**STORED ROWS:**

* start *

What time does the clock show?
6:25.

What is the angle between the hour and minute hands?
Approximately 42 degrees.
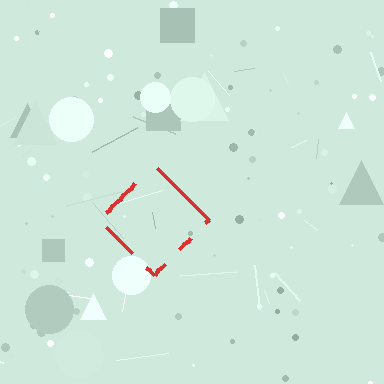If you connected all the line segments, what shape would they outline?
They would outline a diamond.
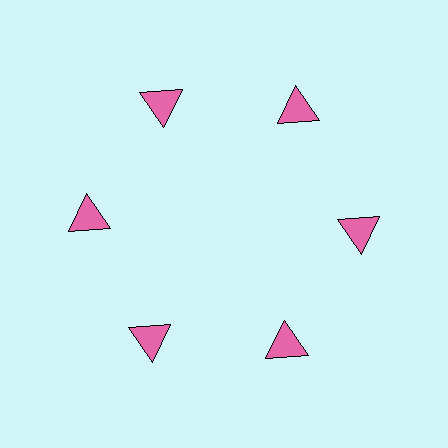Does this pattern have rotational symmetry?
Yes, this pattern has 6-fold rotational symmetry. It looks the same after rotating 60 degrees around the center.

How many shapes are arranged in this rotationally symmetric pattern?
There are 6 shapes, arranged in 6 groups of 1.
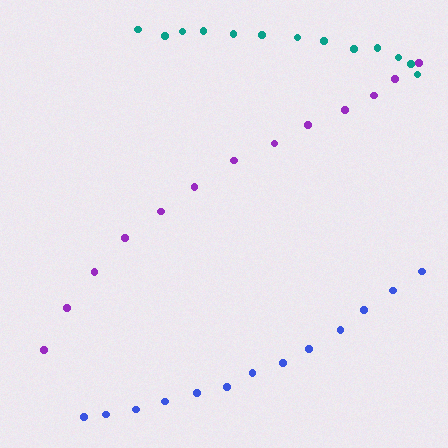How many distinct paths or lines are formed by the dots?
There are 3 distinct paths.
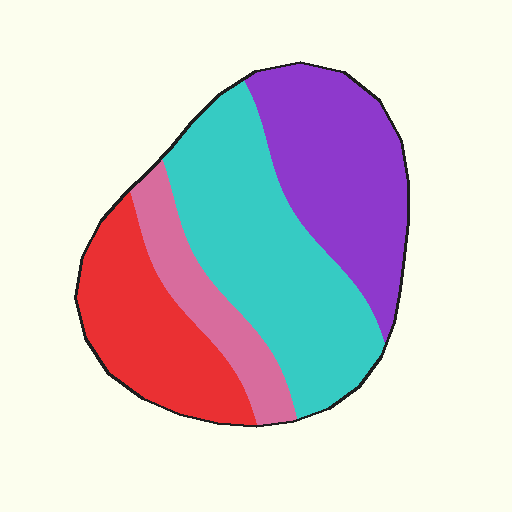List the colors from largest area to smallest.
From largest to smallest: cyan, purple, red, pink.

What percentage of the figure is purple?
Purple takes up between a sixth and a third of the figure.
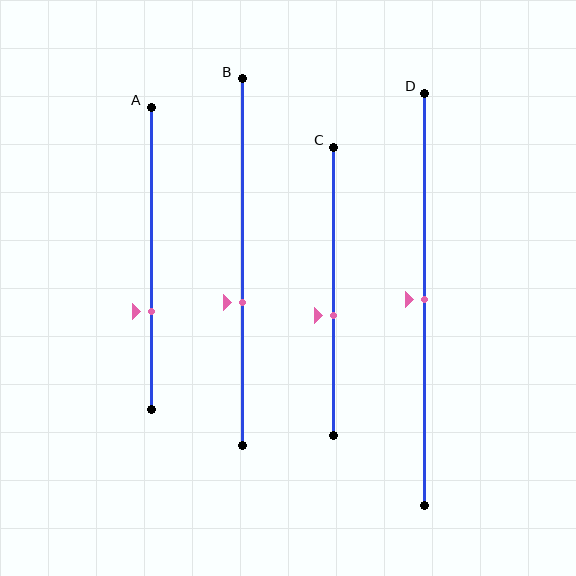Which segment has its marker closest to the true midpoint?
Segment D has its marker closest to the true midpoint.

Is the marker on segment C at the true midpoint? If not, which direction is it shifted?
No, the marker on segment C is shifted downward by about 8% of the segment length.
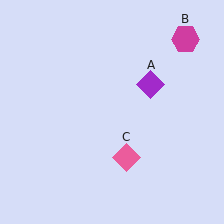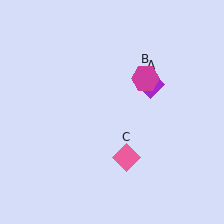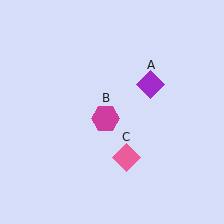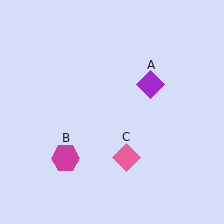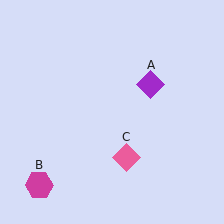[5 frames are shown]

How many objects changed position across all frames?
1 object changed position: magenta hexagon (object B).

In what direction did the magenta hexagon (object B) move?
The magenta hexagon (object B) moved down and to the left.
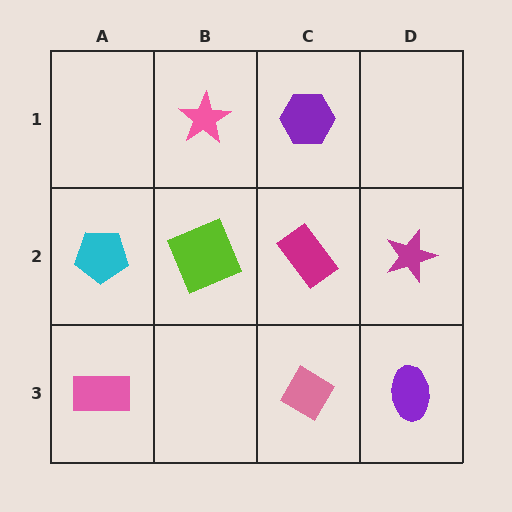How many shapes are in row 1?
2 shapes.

* end *
* start *

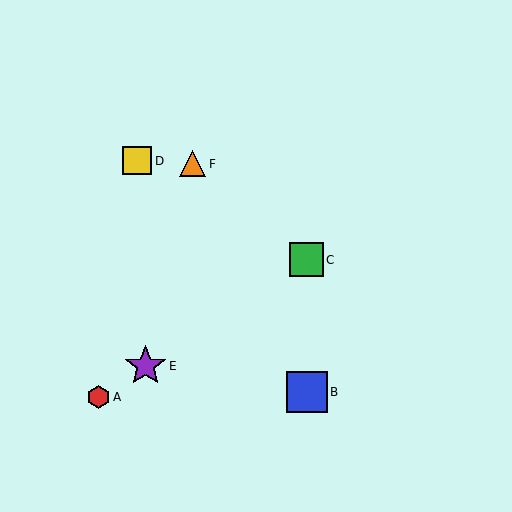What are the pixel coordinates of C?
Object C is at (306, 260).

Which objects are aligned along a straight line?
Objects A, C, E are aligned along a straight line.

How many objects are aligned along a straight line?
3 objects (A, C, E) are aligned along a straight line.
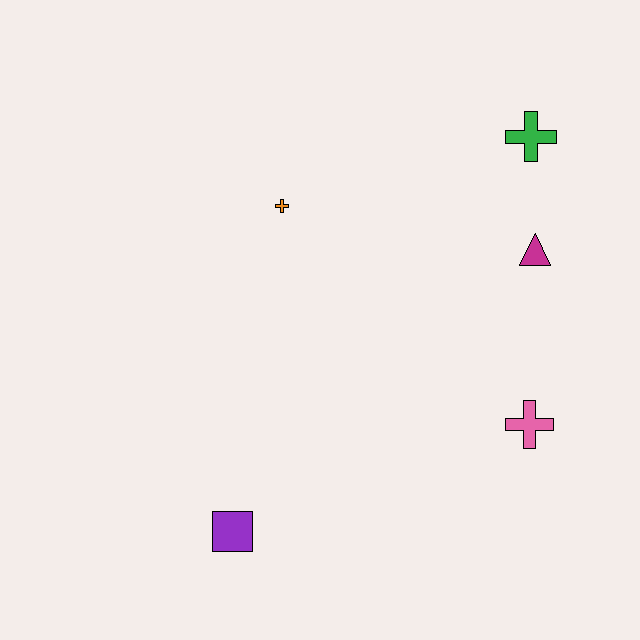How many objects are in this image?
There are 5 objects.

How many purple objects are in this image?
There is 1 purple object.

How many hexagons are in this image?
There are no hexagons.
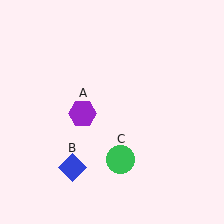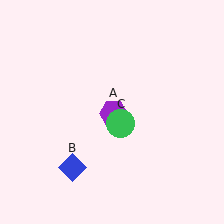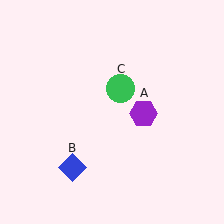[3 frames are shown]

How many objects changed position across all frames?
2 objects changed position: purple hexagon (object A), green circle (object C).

* end *
* start *

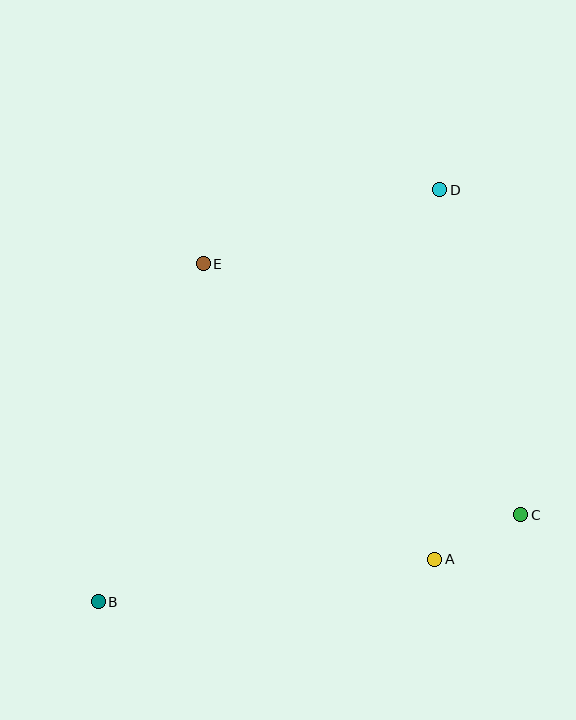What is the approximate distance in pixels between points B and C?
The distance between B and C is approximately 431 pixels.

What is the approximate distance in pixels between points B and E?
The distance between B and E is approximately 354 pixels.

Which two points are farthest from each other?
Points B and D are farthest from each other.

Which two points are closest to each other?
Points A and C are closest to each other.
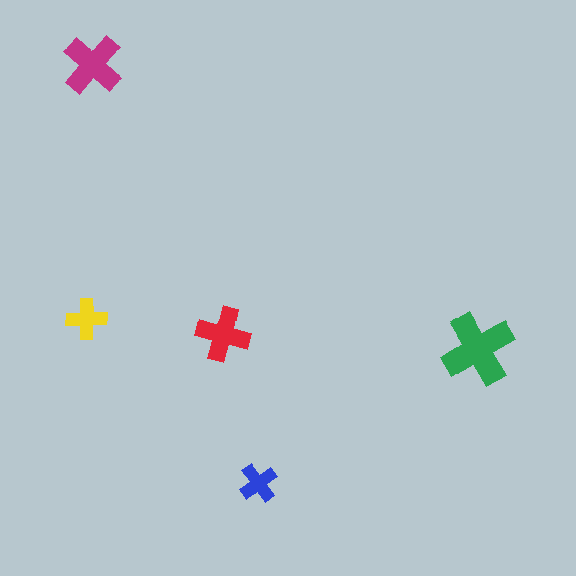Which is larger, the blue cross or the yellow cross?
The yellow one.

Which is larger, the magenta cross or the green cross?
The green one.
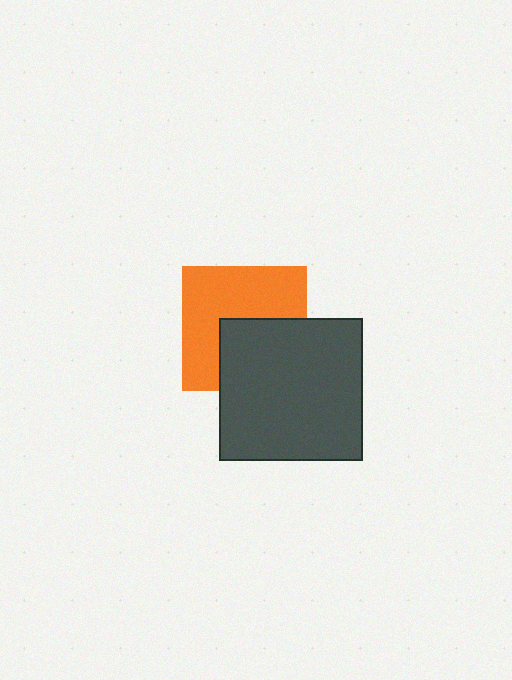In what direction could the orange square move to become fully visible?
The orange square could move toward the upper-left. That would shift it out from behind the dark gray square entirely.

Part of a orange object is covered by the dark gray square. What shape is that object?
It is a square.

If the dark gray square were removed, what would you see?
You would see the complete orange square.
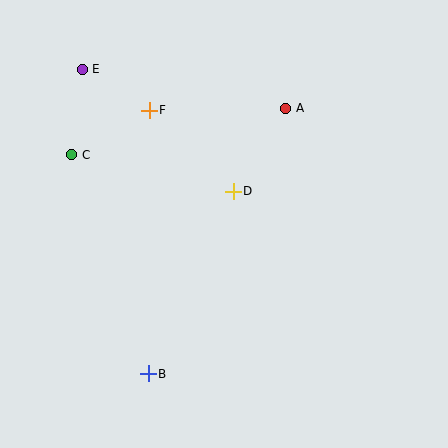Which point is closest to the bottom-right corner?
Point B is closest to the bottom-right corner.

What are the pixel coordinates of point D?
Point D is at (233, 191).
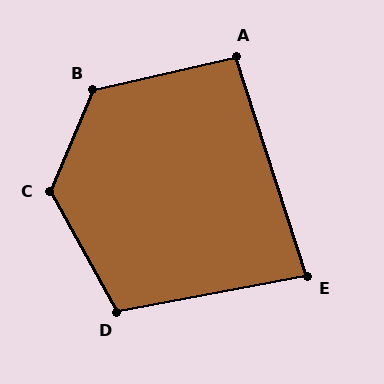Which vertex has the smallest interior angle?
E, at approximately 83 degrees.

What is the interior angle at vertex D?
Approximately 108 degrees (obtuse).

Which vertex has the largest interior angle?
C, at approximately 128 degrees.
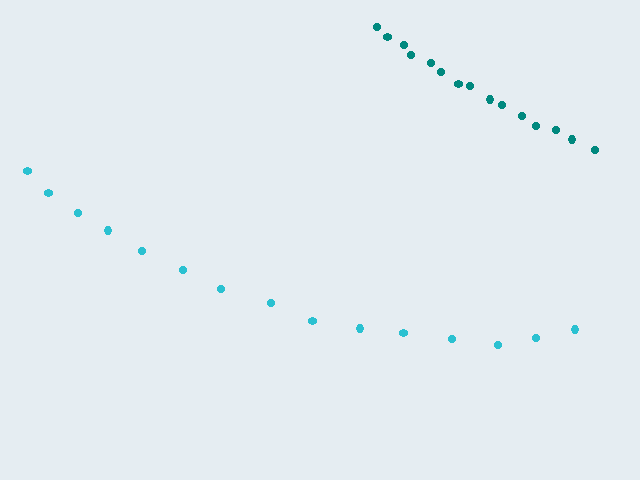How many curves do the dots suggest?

* end *

**GOAL:** In the listing above, find the line with "Which vertex has the largest interior angle?" and the line with "How many curves do the dots suggest?". Copy both of them and every line between, exactly, but not the pictures.

**THE ANSWER:**
Which vertex has the largest interior angle?
C, at approximately 128 degrees.
How many curves do the dots suggest?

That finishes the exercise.